Exercise description:
Omit the pictures, then write out every entry exactly as it reads.

Input material:

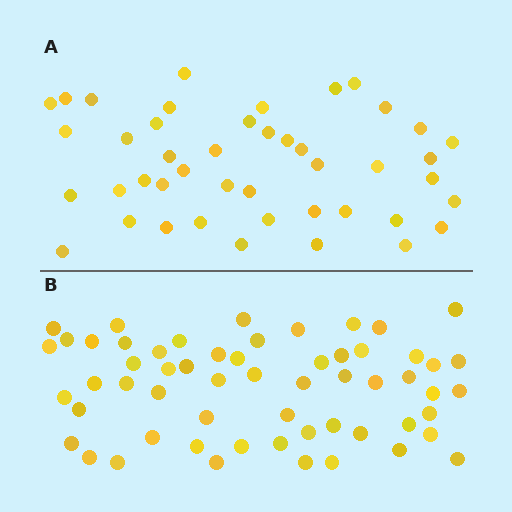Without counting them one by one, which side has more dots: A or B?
Region B (the bottom region) has more dots.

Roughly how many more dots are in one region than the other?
Region B has approximately 15 more dots than region A.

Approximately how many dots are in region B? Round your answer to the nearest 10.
About 60 dots. (The exact count is 58, which rounds to 60.)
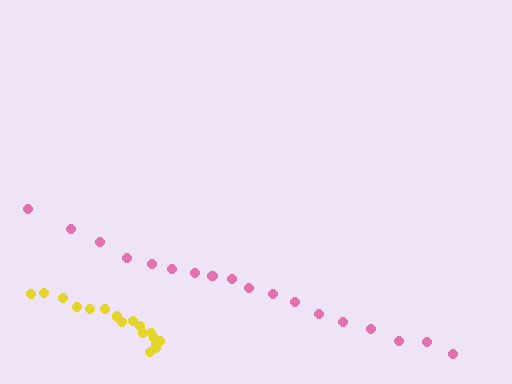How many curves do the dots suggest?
There are 2 distinct paths.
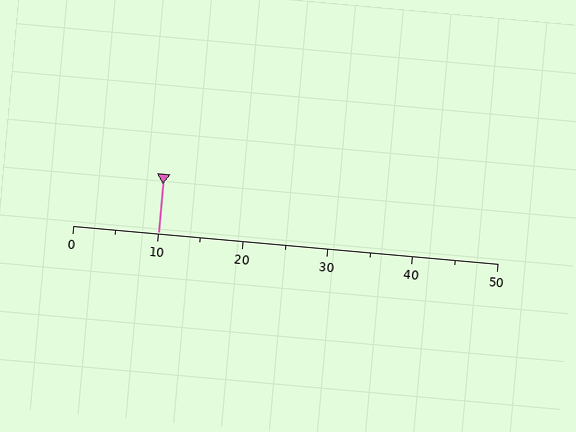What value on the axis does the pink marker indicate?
The marker indicates approximately 10.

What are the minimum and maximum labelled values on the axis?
The axis runs from 0 to 50.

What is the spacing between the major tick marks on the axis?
The major ticks are spaced 10 apart.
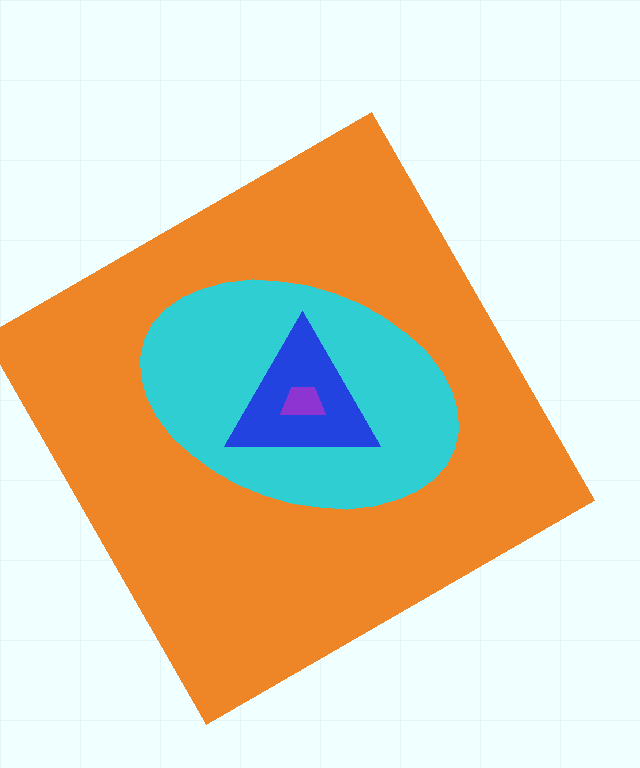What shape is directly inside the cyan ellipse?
The blue triangle.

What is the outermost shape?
The orange square.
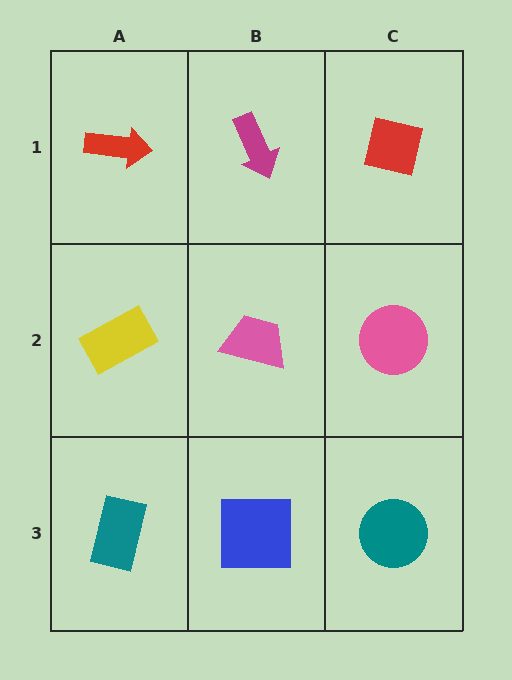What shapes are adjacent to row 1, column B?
A pink trapezoid (row 2, column B), a red arrow (row 1, column A), a red square (row 1, column C).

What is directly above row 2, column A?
A red arrow.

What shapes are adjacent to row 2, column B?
A magenta arrow (row 1, column B), a blue square (row 3, column B), a yellow rectangle (row 2, column A), a pink circle (row 2, column C).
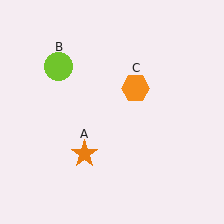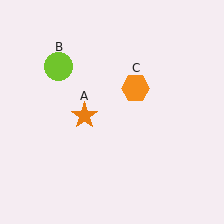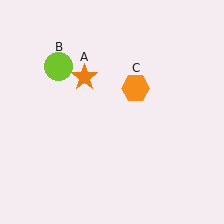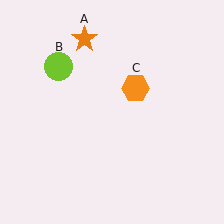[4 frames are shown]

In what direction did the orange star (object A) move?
The orange star (object A) moved up.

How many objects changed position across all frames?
1 object changed position: orange star (object A).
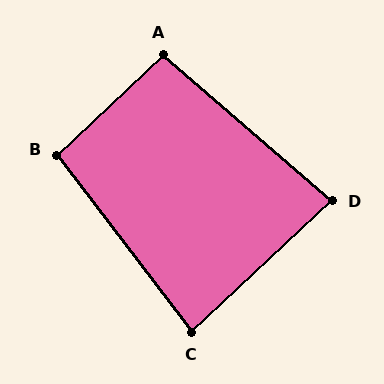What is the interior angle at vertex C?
Approximately 84 degrees (acute).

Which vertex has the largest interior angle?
B, at approximately 96 degrees.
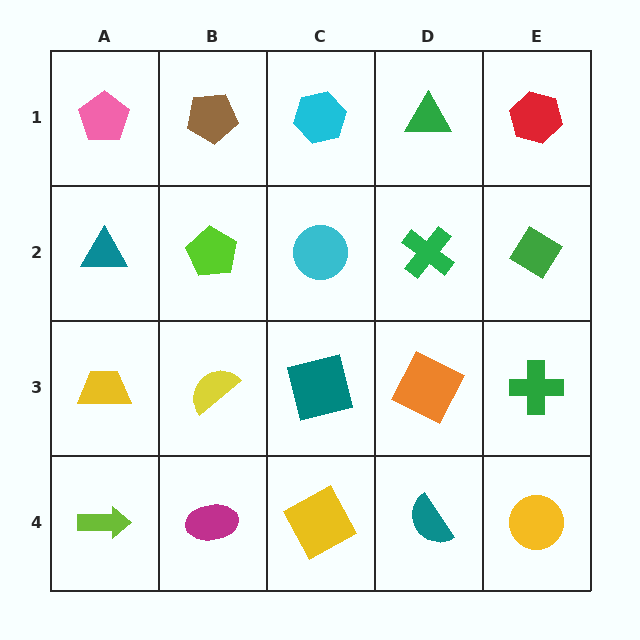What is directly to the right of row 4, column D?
A yellow circle.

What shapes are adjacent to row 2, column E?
A red hexagon (row 1, column E), a green cross (row 3, column E), a green cross (row 2, column D).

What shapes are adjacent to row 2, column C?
A cyan hexagon (row 1, column C), a teal square (row 3, column C), a lime pentagon (row 2, column B), a green cross (row 2, column D).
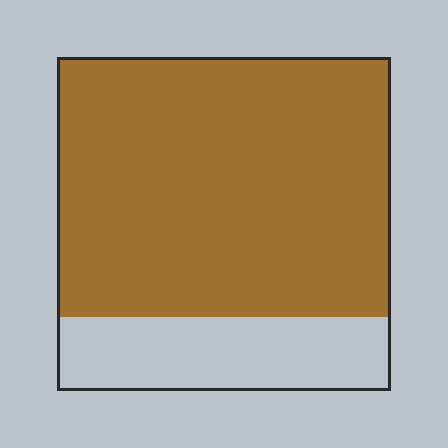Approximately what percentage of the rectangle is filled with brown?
Approximately 80%.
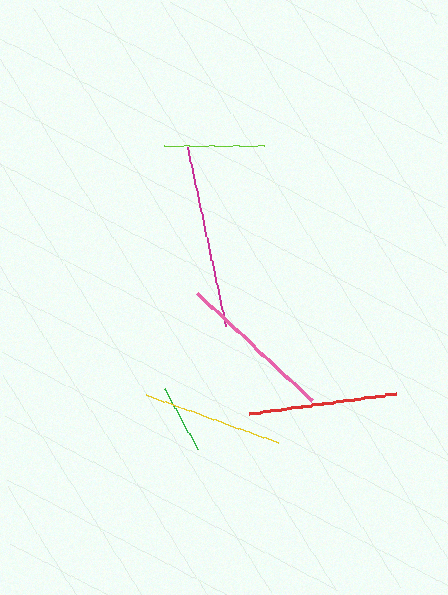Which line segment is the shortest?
The green line is the shortest at approximately 70 pixels.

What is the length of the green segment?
The green segment is approximately 70 pixels long.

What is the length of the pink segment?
The pink segment is approximately 158 pixels long.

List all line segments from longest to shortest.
From longest to shortest: magenta, pink and red (about equal), yellow, lime, green.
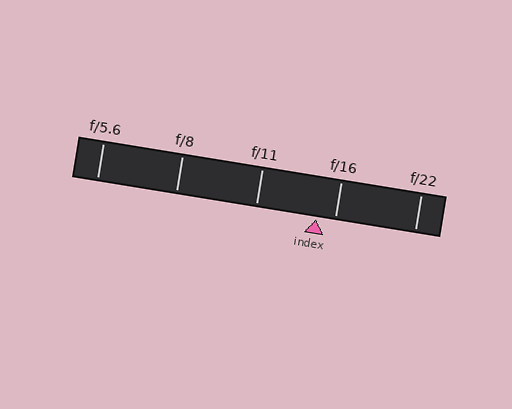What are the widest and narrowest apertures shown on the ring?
The widest aperture shown is f/5.6 and the narrowest is f/22.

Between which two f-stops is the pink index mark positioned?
The index mark is between f/11 and f/16.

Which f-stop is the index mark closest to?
The index mark is closest to f/16.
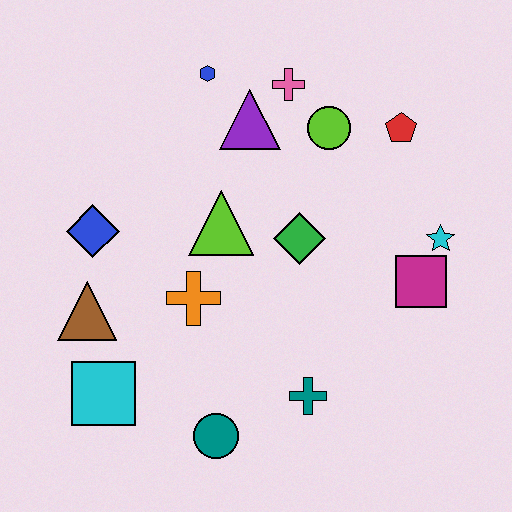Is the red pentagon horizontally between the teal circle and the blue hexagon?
No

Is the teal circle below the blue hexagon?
Yes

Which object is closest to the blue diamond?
The brown triangle is closest to the blue diamond.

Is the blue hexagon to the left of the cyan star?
Yes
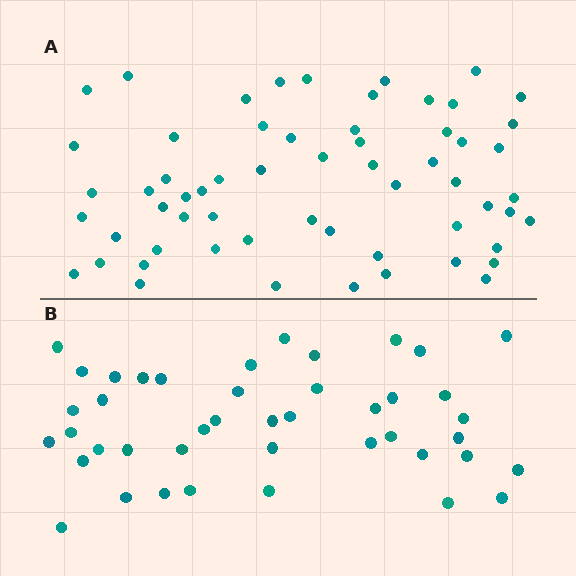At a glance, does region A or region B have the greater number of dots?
Region A (the top region) has more dots.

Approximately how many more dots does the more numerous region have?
Region A has approximately 15 more dots than region B.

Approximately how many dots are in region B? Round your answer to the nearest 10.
About 40 dots. (The exact count is 43, which rounds to 40.)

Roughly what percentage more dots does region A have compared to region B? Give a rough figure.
About 40% more.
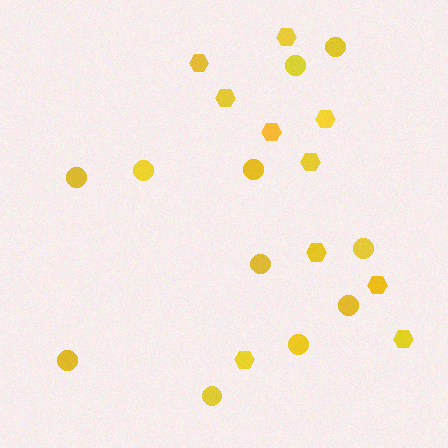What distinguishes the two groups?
There are 2 groups: one group of circles (11) and one group of hexagons (10).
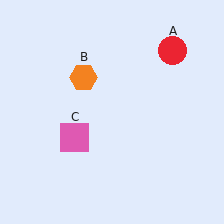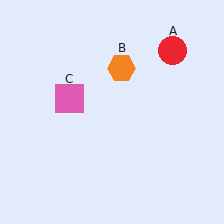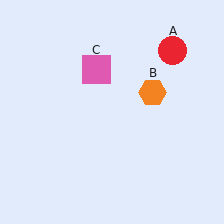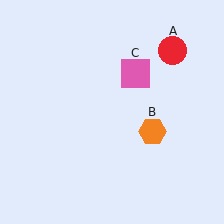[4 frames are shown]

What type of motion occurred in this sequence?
The orange hexagon (object B), pink square (object C) rotated clockwise around the center of the scene.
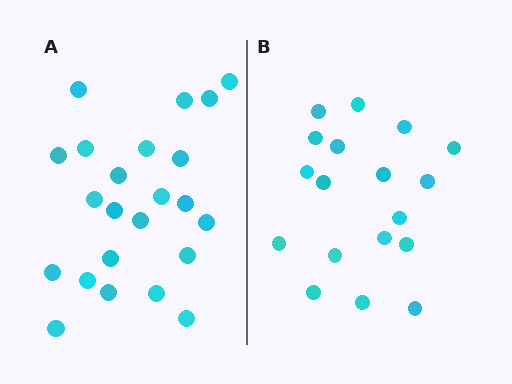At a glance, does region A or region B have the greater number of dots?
Region A (the left region) has more dots.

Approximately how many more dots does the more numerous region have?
Region A has about 5 more dots than region B.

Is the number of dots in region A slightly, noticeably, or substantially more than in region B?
Region A has noticeably more, but not dramatically so. The ratio is roughly 1.3 to 1.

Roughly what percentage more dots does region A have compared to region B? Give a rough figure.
About 30% more.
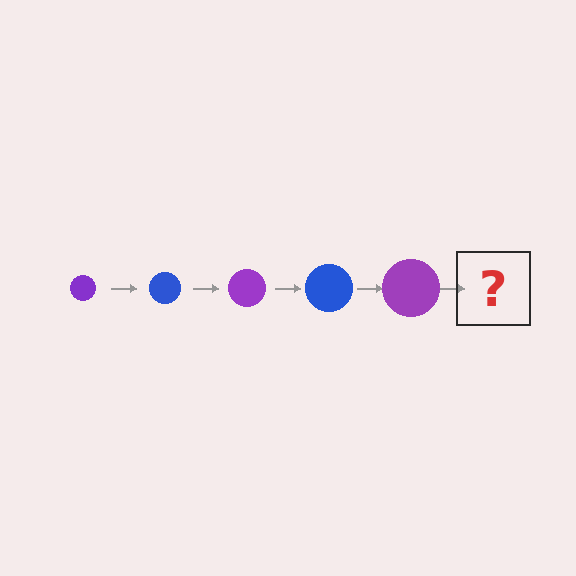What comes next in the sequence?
The next element should be a blue circle, larger than the previous one.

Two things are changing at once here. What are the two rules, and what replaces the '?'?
The two rules are that the circle grows larger each step and the color cycles through purple and blue. The '?' should be a blue circle, larger than the previous one.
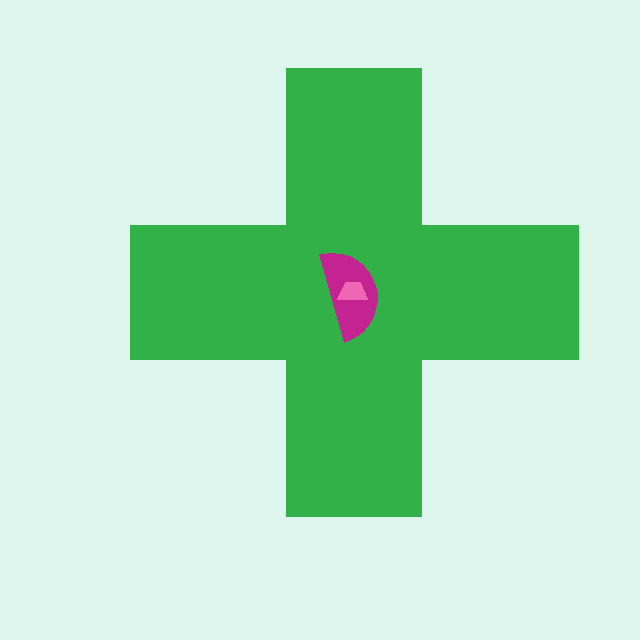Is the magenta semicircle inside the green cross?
Yes.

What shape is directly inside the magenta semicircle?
The pink trapezoid.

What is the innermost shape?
The pink trapezoid.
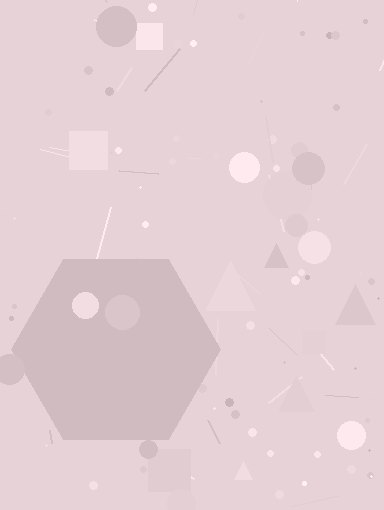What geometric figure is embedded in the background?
A hexagon is embedded in the background.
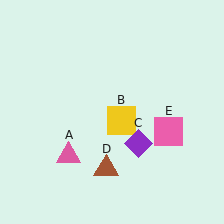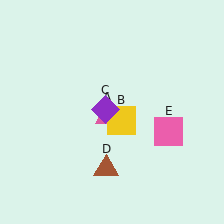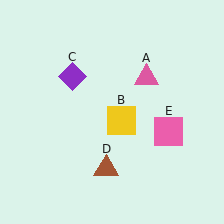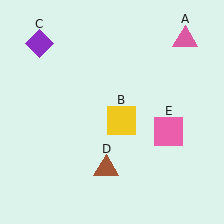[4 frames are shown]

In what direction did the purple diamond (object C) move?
The purple diamond (object C) moved up and to the left.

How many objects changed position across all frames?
2 objects changed position: pink triangle (object A), purple diamond (object C).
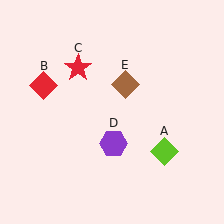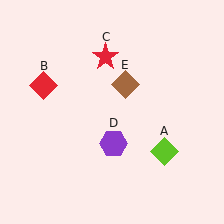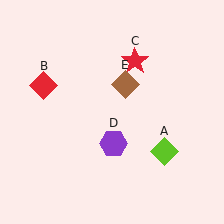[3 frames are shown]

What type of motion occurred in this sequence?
The red star (object C) rotated clockwise around the center of the scene.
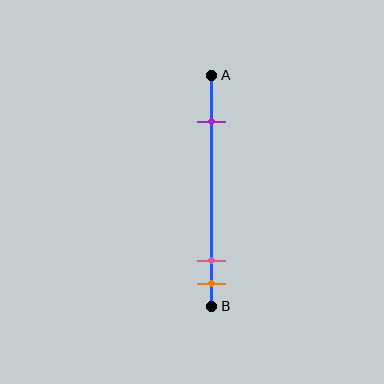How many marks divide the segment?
There are 3 marks dividing the segment.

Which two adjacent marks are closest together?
The pink and orange marks are the closest adjacent pair.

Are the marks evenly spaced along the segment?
No, the marks are not evenly spaced.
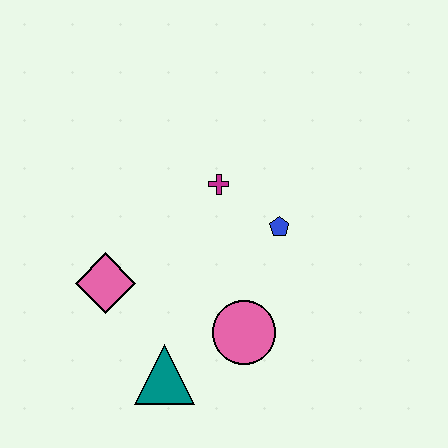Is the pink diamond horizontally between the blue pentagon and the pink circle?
No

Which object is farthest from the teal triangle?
The magenta cross is farthest from the teal triangle.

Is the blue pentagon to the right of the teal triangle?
Yes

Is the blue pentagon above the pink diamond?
Yes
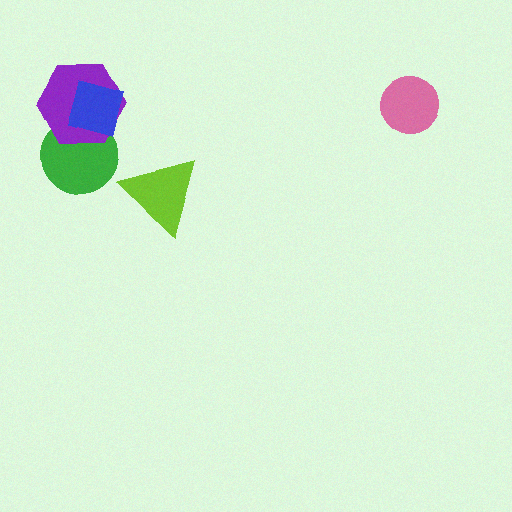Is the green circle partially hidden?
Yes, it is partially covered by another shape.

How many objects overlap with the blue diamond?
2 objects overlap with the blue diamond.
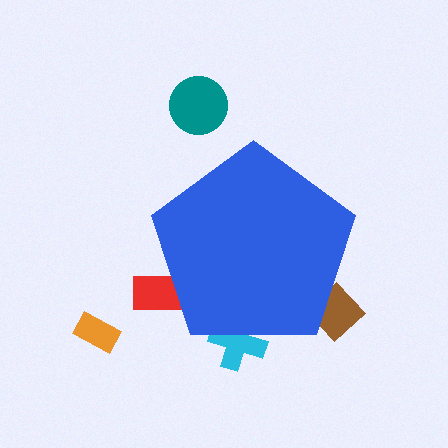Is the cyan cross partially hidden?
Yes, the cyan cross is partially hidden behind the blue pentagon.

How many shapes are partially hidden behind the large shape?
3 shapes are partially hidden.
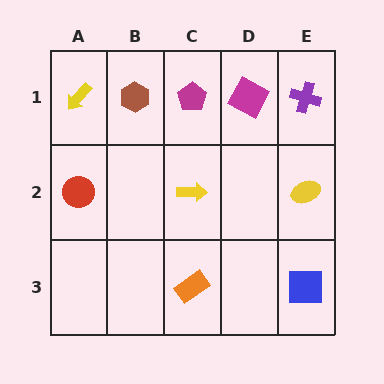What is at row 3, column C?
An orange rectangle.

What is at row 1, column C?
A magenta pentagon.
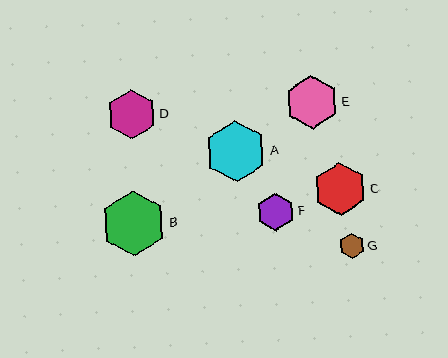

Task output:
Without counting them one by one, which side has more dots: A or B?
Region B (the bottom region) has more dots.

Roughly how many more dots are in one region than the other?
Region B has approximately 15 more dots than region A.

Approximately how many dots are in region B? Round your answer to the nearest 10.
About 60 dots. (The exact count is 58, which rounds to 60.)
How many curves do the dots suggest?
There are 2 distinct paths.
What value on the axis does the pink marker indicate?
The marker indicates approximately 10.

What are the minimum and maximum labelled values on the axis?
The axis runs from 0 to 50.

What is the spacing between the major tick marks on the axis?
The major ticks are spaced 10 apart.
What shape is directly inside the cyan ellipse?
The blue triangle.

What is the outermost shape?
The orange square.
What shapes are adjacent to row 1, column B?
A pink trapezoid (row 2, column B), a red arrow (row 1, column A), a red square (row 1, column C).

What is directly above row 2, column A?
A red arrow.

What shapes are adjacent to row 2, column B?
A magenta arrow (row 1, column B), a blue square (row 3, column B), a yellow rectangle (row 2, column A), a pink circle (row 2, column C).
[4 frames are shown]

In what direction did the orange star (object A) move?
The orange star (object A) moved up.

How many objects changed position across all frames?
1 object changed position: orange star (object A).
What is the interior angle at vertex C?
Approximately 84 degrees (acute).

Which vertex has the largest interior angle?
B, at approximately 96 degrees.
What is directly to the right of row 4, column D?
A yellow circle.

What shapes are adjacent to row 2, column E?
A red hexagon (row 1, column E), a green cross (row 3, column E), a green cross (row 2, column D).

What shapes are adjacent to row 2, column C?
A cyan hexagon (row 1, column C), a teal square (row 3, column C), a lime pentagon (row 2, column B), a green cross (row 2, column D).
Approximately what percentage of the rectangle is filled with brown?
Approximately 80%.
Which line segment is the shortest?
The green line is the shortest at approximately 70 pixels.

What is the length of the green segment?
The green segment is approximately 70 pixels long.

What is the length of the pink segment?
The pink segment is approximately 158 pixels long.

List all line segments from longest to shortest.
From longest to shortest: magenta, pink and red (about equal), yellow, lime, green.
What are the widest and narrowest apertures shown on the ring?
The widest aperture shown is f/5.6 and the narrowest is f/22.

Between which two f-stops is the pink index mark positioned?
The index mark is between f/11 and f/16.

Which f-stop is the index mark closest to?
The index mark is closest to f/16.
Is the red pentagon horizontally between the teal circle and the blue hexagon?
No

Is the teal circle below the blue hexagon?
Yes

Which object is closest to the blue diamond?
The brown triangle is closest to the blue diamond.

Is the blue hexagon to the left of the cyan star?
Yes
At a glance, does region A or region B have the greater number of dots?
Region A (the top region) has more dots.

Approximately how many more dots does the more numerous region have?
Region A has approximately 15 more dots than region B.

Approximately how many dots are in region B? Round your answer to the nearest 10.
About 40 dots. (The exact count is 43, which rounds to 40.)

Roughly what percentage more dots does region A have compared to region B? Give a rough figure.
About 40% more.
What distinguishes the two groups?
There are 2 groups: one group of circles (11) and one group of hexagons (10).
[4 frames are shown]

What type of motion occurred in this sequence?
The orange hexagon (object B), pink square (object C) rotated clockwise around the center of the scene.
At a glance, does region A or region B have the greater number of dots?
Region A (the left region) has more dots.

Approximately how many more dots does the more numerous region have?
Region A has about 5 more dots than region B.

Is the number of dots in region A slightly, noticeably, or substantially more than in region B?
Region A has noticeably more, but not dramatically so. The ratio is roughly 1.3 to 1.

Roughly what percentage more dots does region A have compared to region B? Give a rough figure.
About 30% more.
What comes next in the sequence?
The next element should be a blue circle, larger than the previous one.

Two things are changing at once here. What are the two rules, and what replaces the '?'?
The two rules are that the circle grows larger each step and the color cycles through purple and blue. The '?' should be a blue circle, larger than the previous one.
Is the magenta semicircle inside the green cross?
Yes.

What shape is directly inside the magenta semicircle?
The pink trapezoid.

What is the innermost shape?
The pink trapezoid.
What geometric figure is embedded in the background?
A hexagon is embedded in the background.
[4 frames are shown]

In what direction did the purple diamond (object C) move?
The purple diamond (object C) moved up and to the left.

How many objects changed position across all frames?
2 objects changed position: pink triangle (object A), purple diamond (object C).
[3 frames are shown]

What type of motion occurred in this sequence?
The red star (object C) rotated clockwise around the center of the scene.
How many marks divide the segment?
There are 3 marks dividing the segment.

Which two adjacent marks are closest together?
The pink and orange marks are the closest adjacent pair.

Are the marks evenly spaced along the segment?
No, the marks are not evenly spaced.
Is the pink diamond horizontally between the blue pentagon and the pink circle?
No

Which object is farthest from the teal triangle?
The magenta cross is farthest from the teal triangle.

Is the blue pentagon to the right of the teal triangle?
Yes

Is the blue pentagon above the pink diamond?
Yes
Is the green circle partially hidden?
Yes, it is partially covered by another shape.

How many objects overlap with the blue diamond?
2 objects overlap with the blue diamond.
Is the cyan cross partially hidden?
Yes, the cyan cross is partially hidden behind the blue pentagon.

How many shapes are partially hidden behind the large shape?
3 shapes are partially hidden.
What is at row 3, column C?
An orange rectangle.

What is at row 1, column C?
A magenta pentagon.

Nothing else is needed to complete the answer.